TASK INPUT:
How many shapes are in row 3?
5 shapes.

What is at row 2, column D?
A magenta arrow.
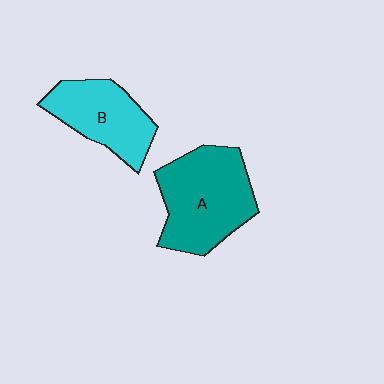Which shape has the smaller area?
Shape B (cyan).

WHAT IS NEEDED:
Write out all the entries exactly, except for the pictures.

SOLUTION BELOW:
How many shapes are in row 3?
5 shapes.

What is at row 2, column D?
A magenta arrow.
Which shape has the smaller area?
Shape B (cyan).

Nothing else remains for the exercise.